__Work instructions__. Quote the whole listing exactly. Leave the pictures out of your copy.

__Records for the task__.
________________
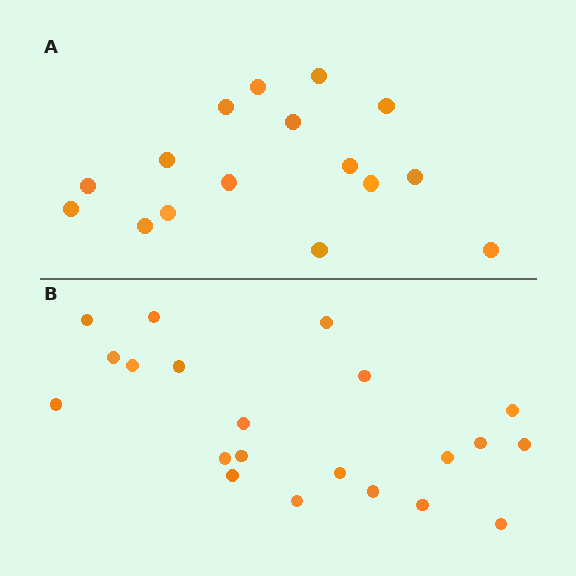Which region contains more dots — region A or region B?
Region B (the bottom region) has more dots.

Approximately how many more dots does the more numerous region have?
Region B has about 5 more dots than region A.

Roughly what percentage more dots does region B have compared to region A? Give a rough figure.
About 30% more.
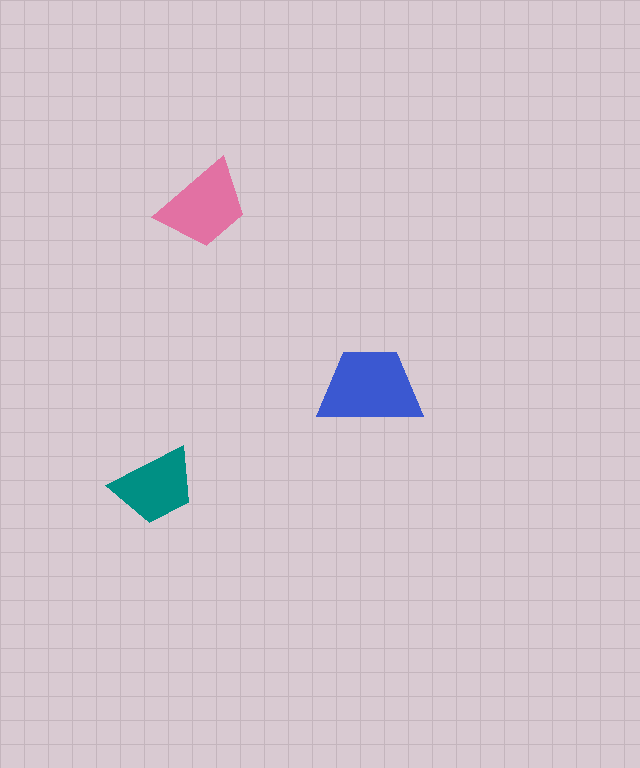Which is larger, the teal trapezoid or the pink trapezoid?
The pink one.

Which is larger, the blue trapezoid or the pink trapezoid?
The blue one.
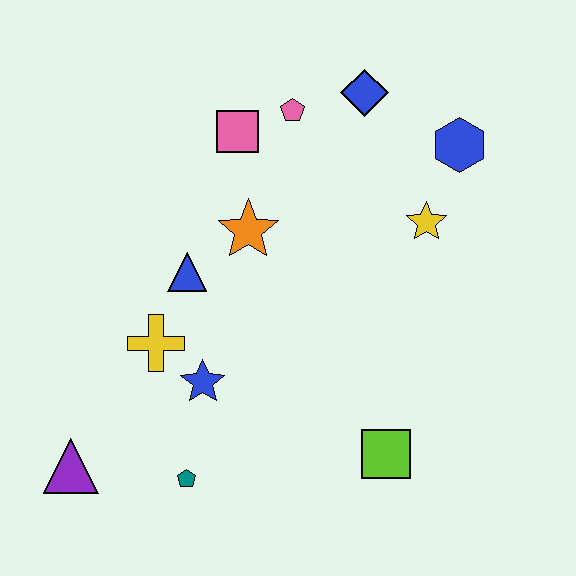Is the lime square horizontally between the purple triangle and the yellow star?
Yes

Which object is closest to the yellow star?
The blue hexagon is closest to the yellow star.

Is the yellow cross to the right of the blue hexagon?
No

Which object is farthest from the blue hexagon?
The purple triangle is farthest from the blue hexagon.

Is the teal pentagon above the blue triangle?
No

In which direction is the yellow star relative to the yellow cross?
The yellow star is to the right of the yellow cross.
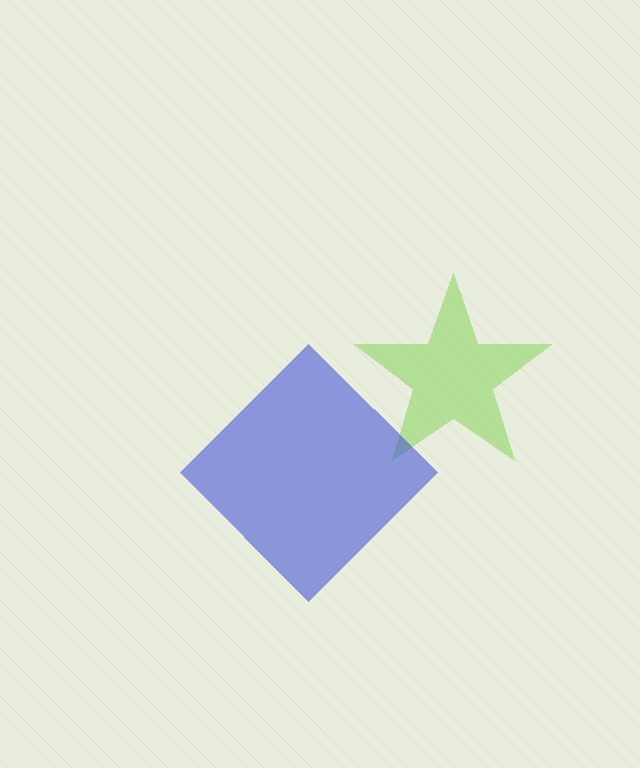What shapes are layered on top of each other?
The layered shapes are: a lime star, a blue diamond.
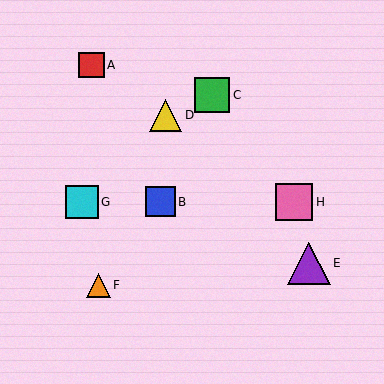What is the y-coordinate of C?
Object C is at y≈95.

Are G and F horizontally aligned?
No, G is at y≈202 and F is at y≈285.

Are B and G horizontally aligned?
Yes, both are at y≈202.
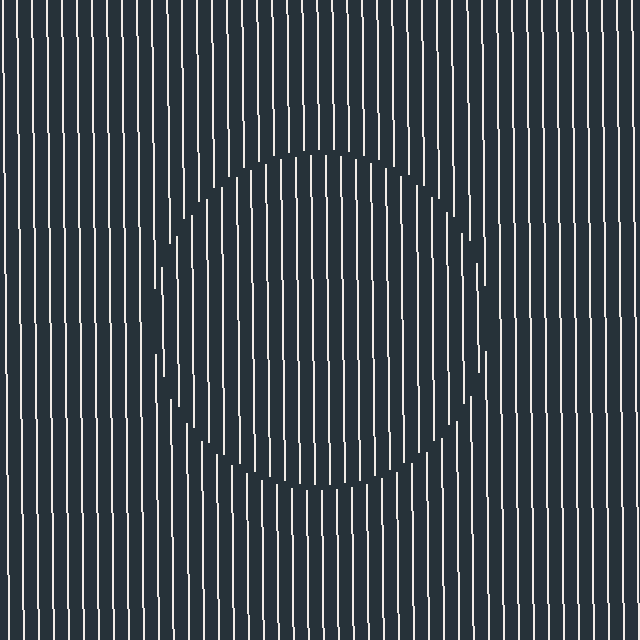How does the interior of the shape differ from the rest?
The interior of the shape contains the same grating, shifted by half a period — the contour is defined by the phase discontinuity where line-ends from the inner and outer gratings abut.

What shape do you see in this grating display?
An illusory circle. The interior of the shape contains the same grating, shifted by half a period — the contour is defined by the phase discontinuity where line-ends from the inner and outer gratings abut.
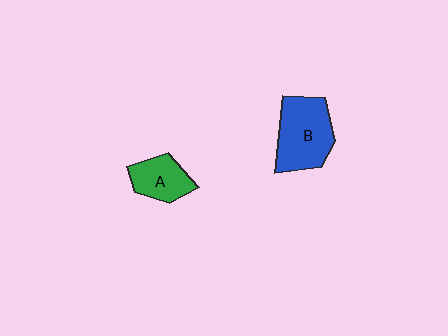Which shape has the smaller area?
Shape A (green).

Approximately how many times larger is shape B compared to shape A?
Approximately 1.7 times.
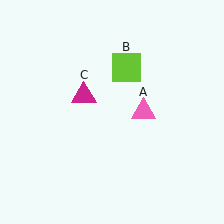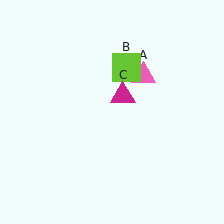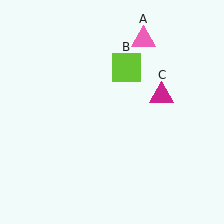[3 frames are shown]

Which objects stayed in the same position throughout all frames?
Lime square (object B) remained stationary.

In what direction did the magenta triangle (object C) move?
The magenta triangle (object C) moved right.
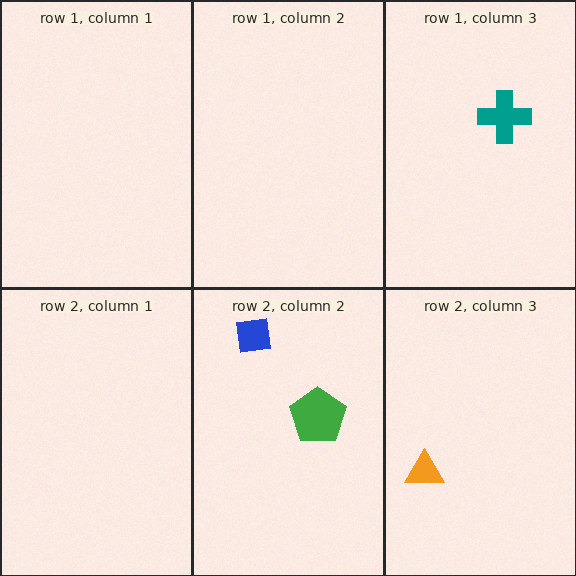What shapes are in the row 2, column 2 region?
The blue square, the green pentagon.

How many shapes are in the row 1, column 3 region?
1.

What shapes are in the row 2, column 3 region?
The orange triangle.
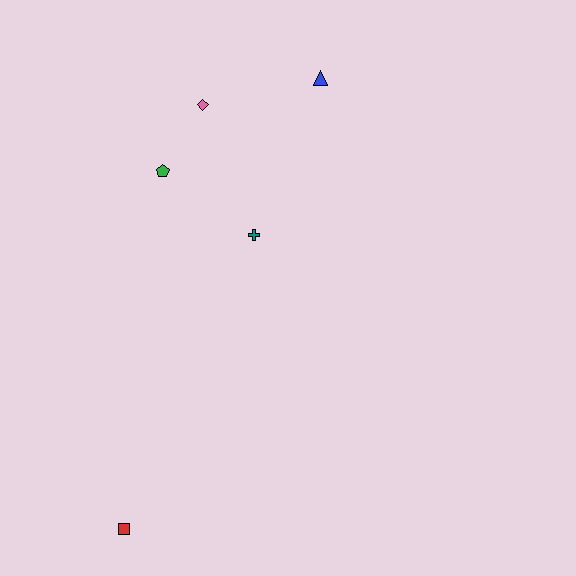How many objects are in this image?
There are 5 objects.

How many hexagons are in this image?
There are no hexagons.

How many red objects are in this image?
There is 1 red object.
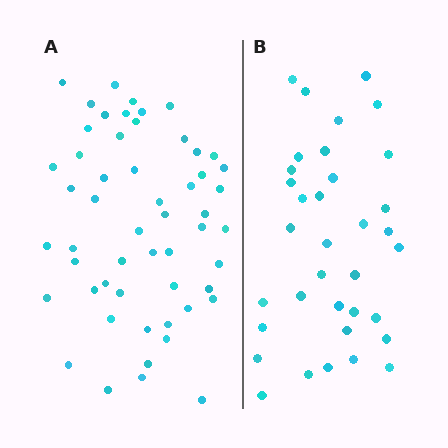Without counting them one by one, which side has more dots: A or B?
Region A (the left region) has more dots.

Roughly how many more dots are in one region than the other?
Region A has approximately 20 more dots than region B.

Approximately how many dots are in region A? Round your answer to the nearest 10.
About 50 dots. (The exact count is 54, which rounds to 50.)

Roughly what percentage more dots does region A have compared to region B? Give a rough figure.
About 55% more.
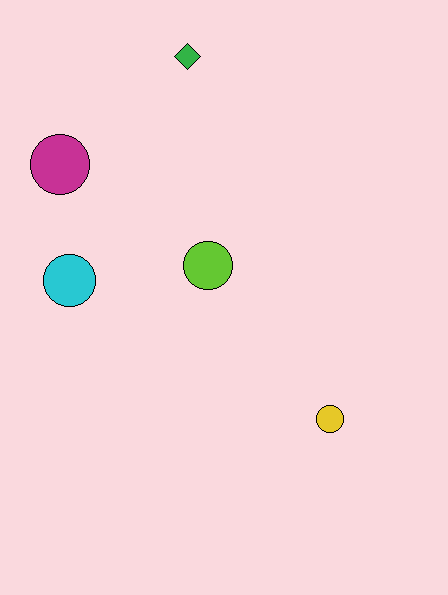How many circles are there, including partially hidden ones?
There are 4 circles.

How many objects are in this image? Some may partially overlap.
There are 5 objects.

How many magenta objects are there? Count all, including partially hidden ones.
There is 1 magenta object.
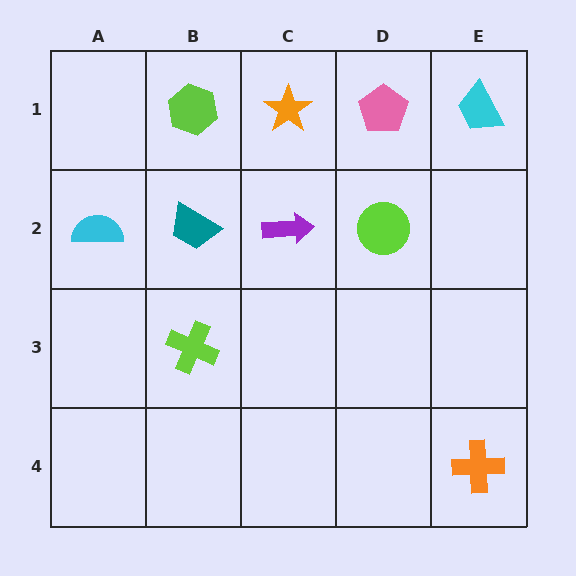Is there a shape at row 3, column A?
No, that cell is empty.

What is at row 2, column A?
A cyan semicircle.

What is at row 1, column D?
A pink pentagon.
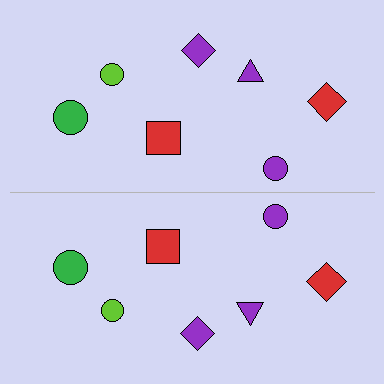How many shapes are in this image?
There are 14 shapes in this image.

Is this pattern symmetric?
Yes, this pattern has bilateral (reflection) symmetry.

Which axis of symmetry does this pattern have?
The pattern has a horizontal axis of symmetry running through the center of the image.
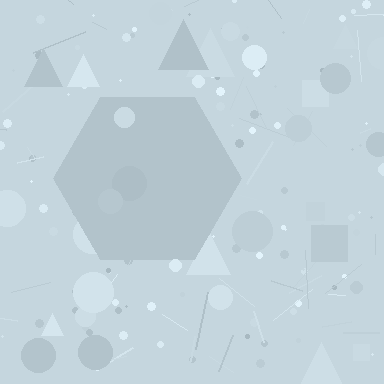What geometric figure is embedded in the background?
A hexagon is embedded in the background.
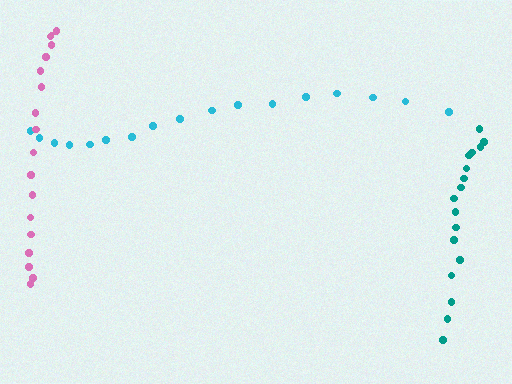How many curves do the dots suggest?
There are 3 distinct paths.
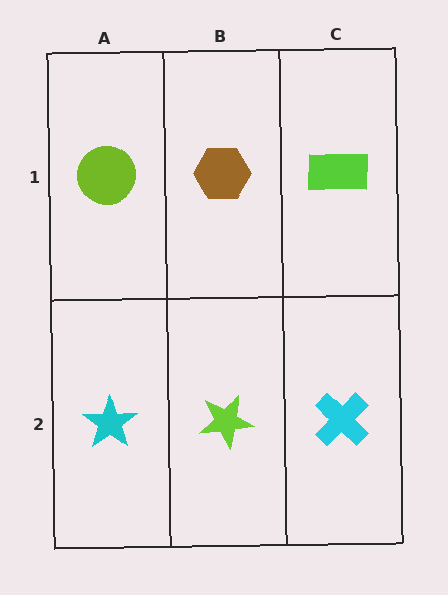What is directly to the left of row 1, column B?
A lime circle.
________________
__Answer for this exercise__.
Which region contains more dots — region A or region B?
Region B (the bottom region) has more dots.

Approximately how many more dots does the more numerous region have?
Region B has about 5 more dots than region A.

Roughly what percentage more dots does region B have compared to region A? Give a rough figure.
About 30% more.
Which is larger, the teal trapezoid or the pink trapezoid?
The pink one.

Which is larger, the blue trapezoid or the pink trapezoid?
The blue one.
Is the lime square horizontally between the purple triangle and the yellow star?
Yes

Which object is closest to the yellow star?
The blue hexagon is closest to the yellow star.

Is the yellow cross to the right of the blue hexagon?
No

Which object is farthest from the blue hexagon?
The purple triangle is farthest from the blue hexagon.

Is the teal pentagon above the blue triangle?
No

In which direction is the yellow star relative to the yellow cross?
The yellow star is to the right of the yellow cross.
What shapes are layered on top of each other?
The layered shapes are: a lime star, a blue diamond.
What is the y-coordinate of C?
Object C is at y≈95.

Are G and F horizontally aligned?
No, G is at y≈202 and F is at y≈285.

Are B and G horizontally aligned?
Yes, both are at y≈202.
How does the interior of the shape differ from the rest?
The interior of the shape contains the same grating, shifted by half a period — the contour is defined by the phase discontinuity where line-ends from the inner and outer gratings abut.

What shape do you see in this grating display?
An illusory circle. The interior of the shape contains the same grating, shifted by half a period — the contour is defined by the phase discontinuity where line-ends from the inner and outer gratings abut.
Which shape has the smaller area?
Shape A (green).

Approximately how many times larger is shape B compared to shape A?
Approximately 1.7 times.
[3 frames are shown]

Which objects stayed in the same position throughout all frames?
Lime square (object B) remained stationary.

In what direction did the magenta triangle (object C) move?
The magenta triangle (object C) moved right.
What shapes are in the row 2, column 2 region?
The blue square, the green pentagon.

How many shapes are in the row 1, column 3 region?
1.

What shapes are in the row 2, column 3 region?
The orange triangle.
How many objects are in this image?
There are 5 objects.

How many hexagons are in this image?
There are no hexagons.

How many red objects are in this image?
There is 1 red object.
Without counting them one by one, which side has more dots: A or B?
Region A (the left region) has more dots.

Roughly how many more dots are in one region than the other?
Region A has approximately 20 more dots than region B.

Approximately how many dots are in region A? Round your answer to the nearest 10.
About 50 dots. (The exact count is 54, which rounds to 50.)

Roughly what percentage more dots does region A have compared to region B? Give a rough figure.
About 55% more.
How many circles are there, including partially hidden ones?
There are 4 circles.

How many objects are in this image? Some may partially overlap.
There are 5 objects.

How many magenta objects are there? Count all, including partially hidden ones.
There is 1 magenta object.
Is there a shape at row 3, column A?
No, that cell is empty.

What is at row 2, column A?
A cyan semicircle.

What is at row 1, column D?
A pink pentagon.
How many shapes are in this image?
There are 14 shapes in this image.

Is this pattern symmetric?
Yes, this pattern has bilateral (reflection) symmetry.

Which axis of symmetry does this pattern have?
The pattern has a horizontal axis of symmetry running through the center of the image.
What geometric figure is embedded in the background?
A hexagon is embedded in the background.
How many curves do the dots suggest?
There are 3 distinct paths.
What is directly to the left of row 1, column B?
A lime circle.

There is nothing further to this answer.